▶ [WHAT IS NEEDED]:
Exclude all pictures, then copy each of the records exactly as written.

:::::

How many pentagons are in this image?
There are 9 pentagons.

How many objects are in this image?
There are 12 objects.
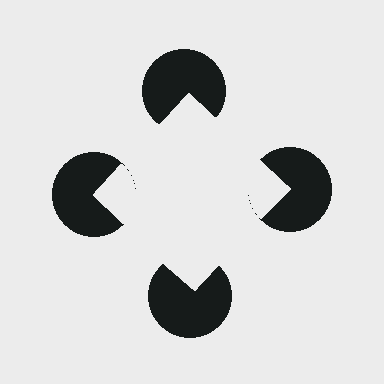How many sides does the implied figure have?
4 sides.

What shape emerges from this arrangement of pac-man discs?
An illusory square — its edges are inferred from the aligned wedge cuts in the pac-man discs, not physically drawn.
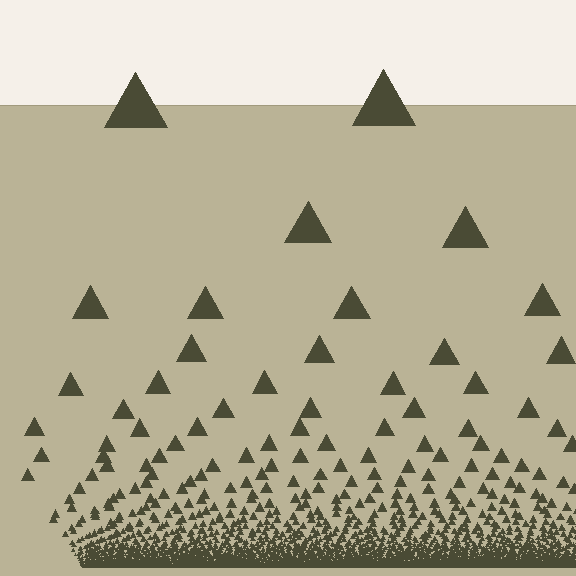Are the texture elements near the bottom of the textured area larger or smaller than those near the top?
Smaller. The gradient is inverted — elements near the bottom are smaller and denser.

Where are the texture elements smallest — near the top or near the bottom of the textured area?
Near the bottom.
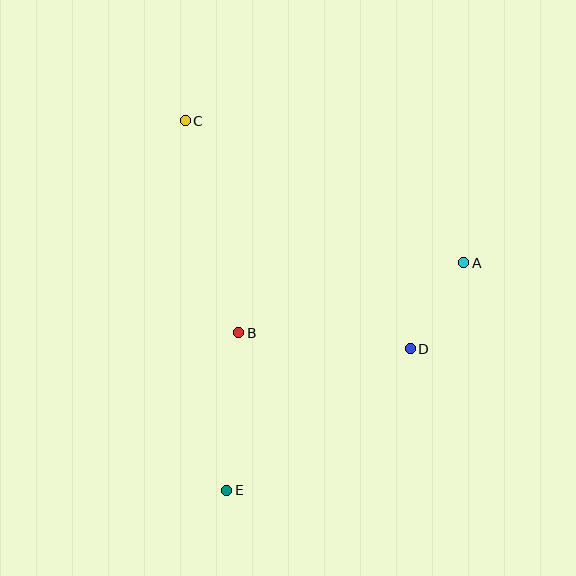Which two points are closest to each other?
Points A and D are closest to each other.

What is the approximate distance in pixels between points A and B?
The distance between A and B is approximately 236 pixels.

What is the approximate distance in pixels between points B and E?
The distance between B and E is approximately 158 pixels.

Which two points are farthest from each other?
Points C and E are farthest from each other.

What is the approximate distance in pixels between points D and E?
The distance between D and E is approximately 232 pixels.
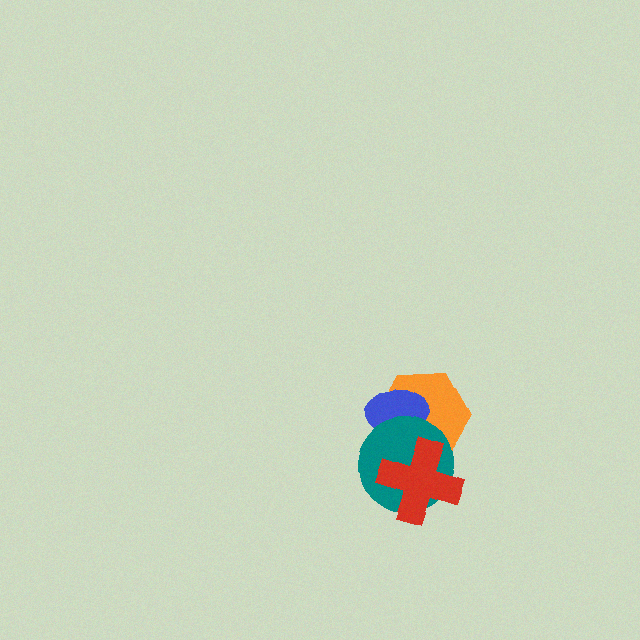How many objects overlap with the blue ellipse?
2 objects overlap with the blue ellipse.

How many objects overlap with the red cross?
2 objects overlap with the red cross.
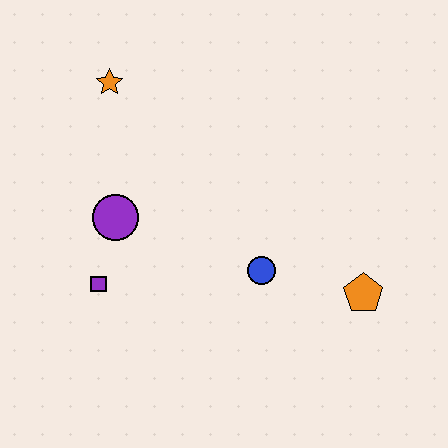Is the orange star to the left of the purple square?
No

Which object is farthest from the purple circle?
The orange pentagon is farthest from the purple circle.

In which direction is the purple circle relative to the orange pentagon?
The purple circle is to the left of the orange pentagon.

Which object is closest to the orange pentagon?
The blue circle is closest to the orange pentagon.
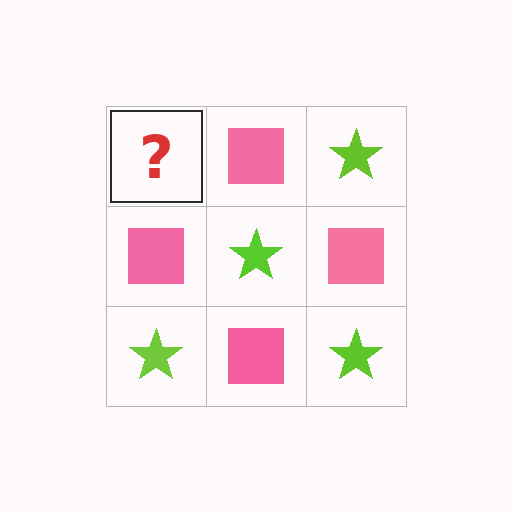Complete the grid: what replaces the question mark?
The question mark should be replaced with a lime star.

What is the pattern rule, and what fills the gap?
The rule is that it alternates lime star and pink square in a checkerboard pattern. The gap should be filled with a lime star.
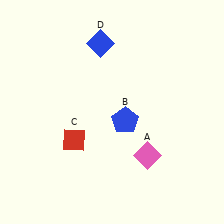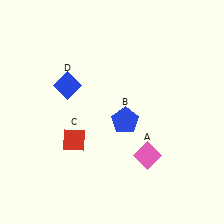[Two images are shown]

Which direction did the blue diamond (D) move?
The blue diamond (D) moved down and to the left.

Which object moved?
The blue diamond (D) moved down and to the left.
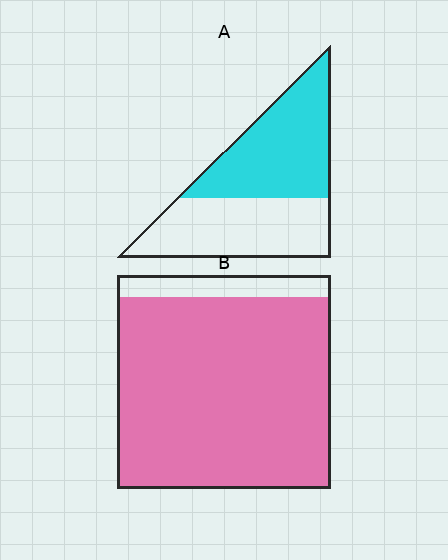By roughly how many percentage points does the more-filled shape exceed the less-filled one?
By roughly 40 percentage points (B over A).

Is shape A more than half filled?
Roughly half.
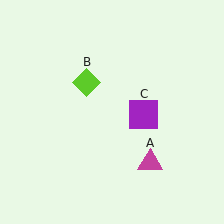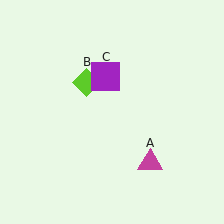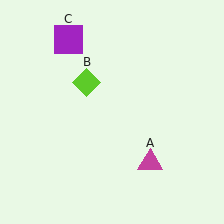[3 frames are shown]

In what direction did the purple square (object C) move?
The purple square (object C) moved up and to the left.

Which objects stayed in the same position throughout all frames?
Magenta triangle (object A) and lime diamond (object B) remained stationary.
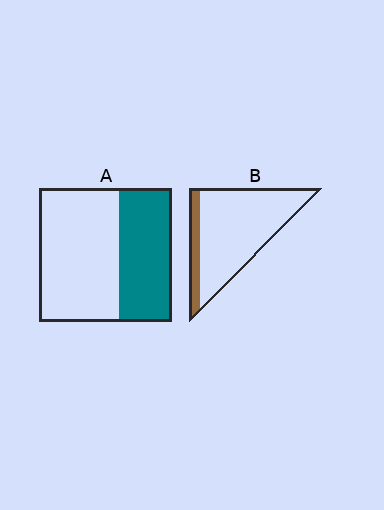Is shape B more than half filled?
No.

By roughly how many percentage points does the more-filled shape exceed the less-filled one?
By roughly 25 percentage points (A over B).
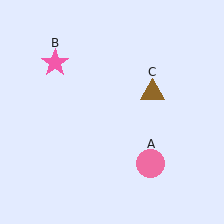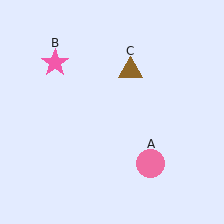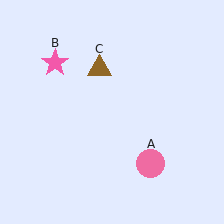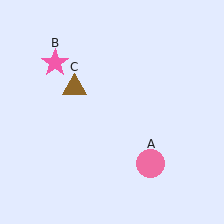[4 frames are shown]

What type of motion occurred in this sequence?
The brown triangle (object C) rotated counterclockwise around the center of the scene.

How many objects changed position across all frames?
1 object changed position: brown triangle (object C).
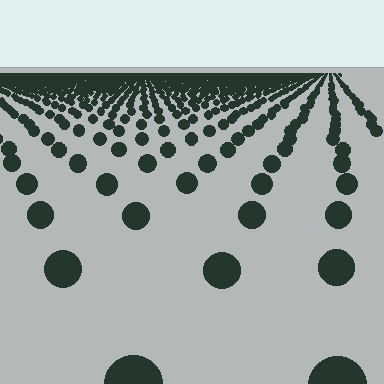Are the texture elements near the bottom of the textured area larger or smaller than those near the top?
Larger. Near the bottom, elements are closer to the viewer and appear at a bigger on-screen size.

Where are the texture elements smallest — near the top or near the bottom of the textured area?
Near the top.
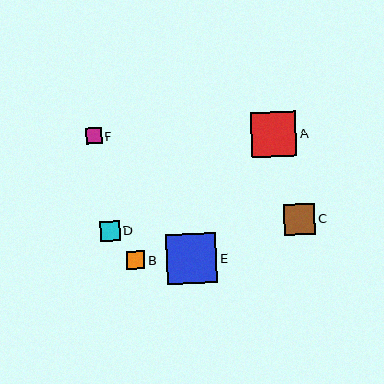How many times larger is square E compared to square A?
Square E is approximately 1.1 times the size of square A.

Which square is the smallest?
Square F is the smallest with a size of approximately 15 pixels.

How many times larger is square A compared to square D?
Square A is approximately 2.3 times the size of square D.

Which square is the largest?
Square E is the largest with a size of approximately 50 pixels.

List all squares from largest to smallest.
From largest to smallest: E, A, C, D, B, F.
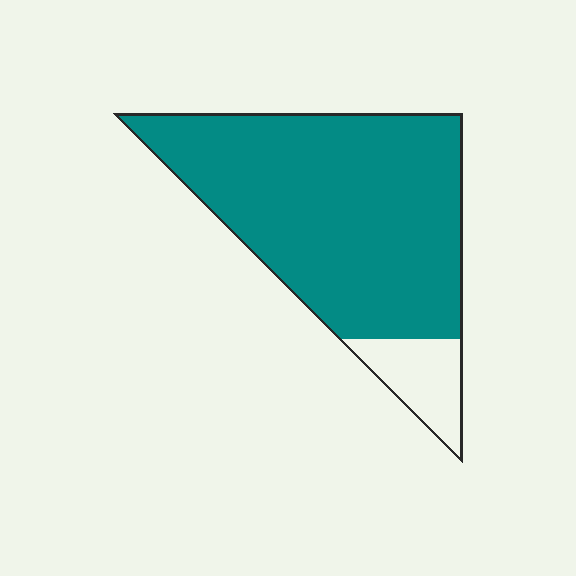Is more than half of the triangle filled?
Yes.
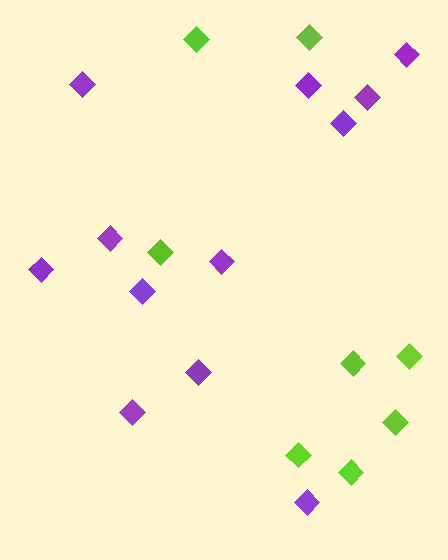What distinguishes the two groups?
There are 2 groups: one group of lime diamonds (8) and one group of purple diamonds (12).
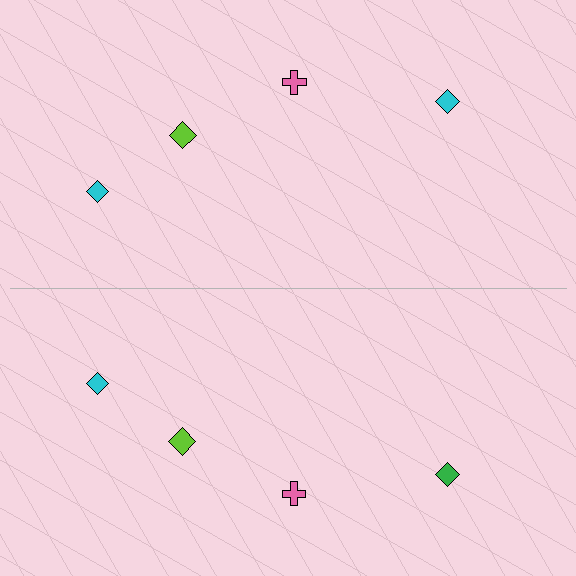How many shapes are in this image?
There are 8 shapes in this image.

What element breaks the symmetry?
The green diamond on the bottom side breaks the symmetry — its mirror counterpart is cyan.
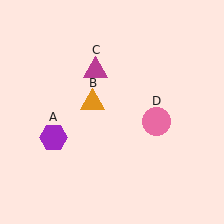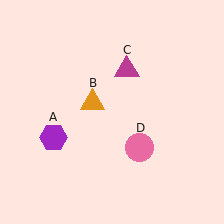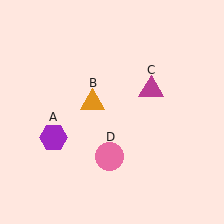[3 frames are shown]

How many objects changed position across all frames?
2 objects changed position: magenta triangle (object C), pink circle (object D).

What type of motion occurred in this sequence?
The magenta triangle (object C), pink circle (object D) rotated clockwise around the center of the scene.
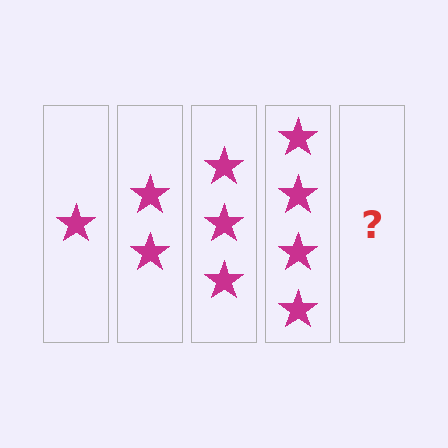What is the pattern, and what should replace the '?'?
The pattern is that each step adds one more star. The '?' should be 5 stars.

:::::

▶ [SOLUTION FOR THIS TASK]:
How many pentagons are in this image?
There are 9 pentagons.

How many objects are in this image?
There are 12 objects.
How many sides does the implied figure have?
4 sides.

What shape emerges from this arrangement of pac-man discs?
An illusory square — its edges are inferred from the aligned wedge cuts in the pac-man discs, not physically drawn.
Are the texture elements near the bottom of the textured area larger or smaller than those near the top?
Smaller. The gradient is inverted — elements near the bottom are smaller and denser.

Where are the texture elements smallest — near the top or near the bottom of the textured area?
Near the bottom.
Which two points are closest to each other?
Points A and D are closest to each other.

What is the approximate distance in pixels between points A and B?
The distance between A and B is approximately 236 pixels.

What is the approximate distance in pixels between points B and E?
The distance between B and E is approximately 158 pixels.

Which two points are farthest from each other?
Points C and E are farthest from each other.

What is the approximate distance in pixels between points D and E?
The distance between D and E is approximately 232 pixels.
How many objects overlap with the blue ellipse?
2 objects overlap with the blue ellipse.

How many objects overlap with the red cross?
2 objects overlap with the red cross.
Is the orange star to the left of the purple square?
No

Which object is farthest from the purple circle?
The orange pentagon is farthest from the purple circle.

In which direction is the purple circle relative to the orange pentagon?
The purple circle is to the left of the orange pentagon.

Which object is closest to the orange pentagon?
The blue circle is closest to the orange pentagon.
Complete the grid: what replaces the question mark?
The question mark should be replaced with a lime star.

What is the pattern rule, and what fills the gap?
The rule is that it alternates lime star and pink square in a checkerboard pattern. The gap should be filled with a lime star.
[Two images are shown]

Which direction did the blue diamond (D) move?
The blue diamond (D) moved down and to the left.

Which object moved?
The blue diamond (D) moved down and to the left.
By roughly how many percentage points does the more-filled shape exceed the less-filled one?
By roughly 40 percentage points (B over A).

Is shape A more than half filled?
Roughly half.
[3 frames are shown]

In what direction did the purple square (object C) move?
The purple square (object C) moved up and to the left.

Which objects stayed in the same position throughout all frames?
Magenta triangle (object A) and lime diamond (object B) remained stationary.
Is shape B more than half filled?
No.

By roughly how many percentage points does the more-filled shape exceed the less-filled one?
By roughly 25 percentage points (A over B).
[4 frames are shown]

What type of motion occurred in this sequence?
The brown triangle (object C) rotated counterclockwise around the center of the scene.

How many objects changed position across all frames?
1 object changed position: brown triangle (object C).
Are the texture elements near the bottom of the textured area larger or smaller than those near the top?
Larger. Near the bottom, elements are closer to the viewer and appear at a bigger on-screen size.

Where are the texture elements smallest — near the top or near the bottom of the textured area?
Near the top.
How many times larger is square E compared to square A?
Square E is approximately 1.1 times the size of square A.

Which square is the smallest?
Square F is the smallest with a size of approximately 15 pixels.

How many times larger is square A compared to square D?
Square A is approximately 2.3 times the size of square D.

Which square is the largest?
Square E is the largest with a size of approximately 50 pixels.

List all squares from largest to smallest.
From largest to smallest: E, A, C, D, B, F.
Is more than half of the triangle filled?
Yes.
What distinguishes the two groups?
There are 2 groups: one group of lime diamonds (8) and one group of purple diamonds (12).
How many shapes are in this image?
There are 8 shapes in this image.

What element breaks the symmetry?
The green diamond on the bottom side breaks the symmetry — its mirror counterpart is cyan.
[3 frames are shown]

How many objects changed position across all frames?
2 objects changed position: magenta triangle (object C), pink circle (object D).

What type of motion occurred in this sequence?
The magenta triangle (object C), pink circle (object D) rotated clockwise around the center of the scene.
What is the pattern, and what should replace the '?'?
The pattern is that each step adds one more star. The '?' should be 5 stars.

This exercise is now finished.